Recorded data:

Content starts

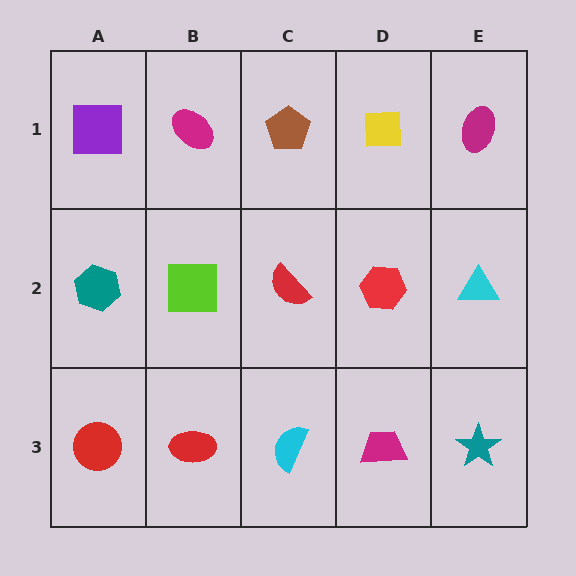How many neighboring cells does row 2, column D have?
4.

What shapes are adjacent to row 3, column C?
A red semicircle (row 2, column C), a red ellipse (row 3, column B), a magenta trapezoid (row 3, column D).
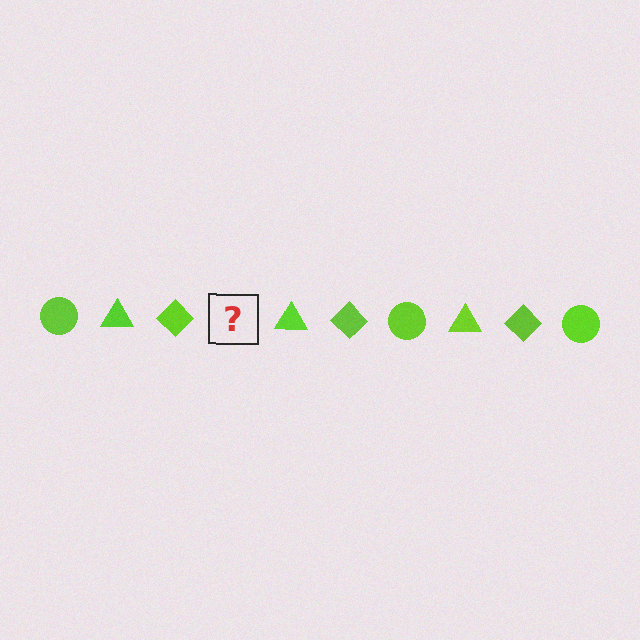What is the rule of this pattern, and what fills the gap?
The rule is that the pattern cycles through circle, triangle, diamond shapes in lime. The gap should be filled with a lime circle.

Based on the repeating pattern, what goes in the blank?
The blank should be a lime circle.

Content ends

§ EXERCISE DESCRIPTION:
Go through the entries above and output them exactly, without pictures.

§ WRITTEN REPLY:
How many neighboring cells does row 2, column D have?
4.

What shapes are adjacent to row 3, column C?
A red semicircle (row 2, column C), a red ellipse (row 3, column B), a magenta trapezoid (row 3, column D).
What is the rule of this pattern, and what fills the gap?
The rule is that the pattern cycles through circle, triangle, diamond shapes in lime. The gap should be filled with a lime circle.

Based on the repeating pattern, what goes in the blank?
The blank should be a lime circle.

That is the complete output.